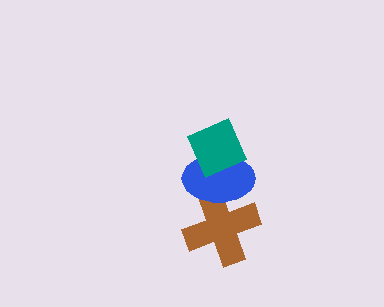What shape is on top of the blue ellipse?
The teal diamond is on top of the blue ellipse.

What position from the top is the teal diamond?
The teal diamond is 1st from the top.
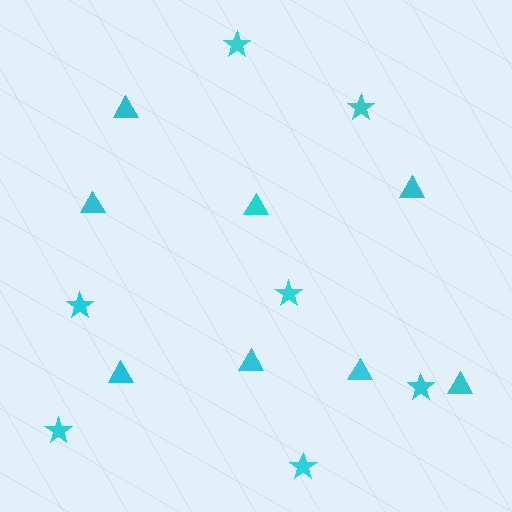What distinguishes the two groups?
There are 2 groups: one group of stars (7) and one group of triangles (8).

----------------------------------------

Write out word for word every line from the line with "What position from" through the final line of the records, both included, skipping the pictures.

ANSWER TO THIS PROBLEM:
What position from the top is the teal diamond?
The teal diamond is 1st from the top.
What distinguishes the two groups?
There are 2 groups: one group of stars (7) and one group of triangles (8).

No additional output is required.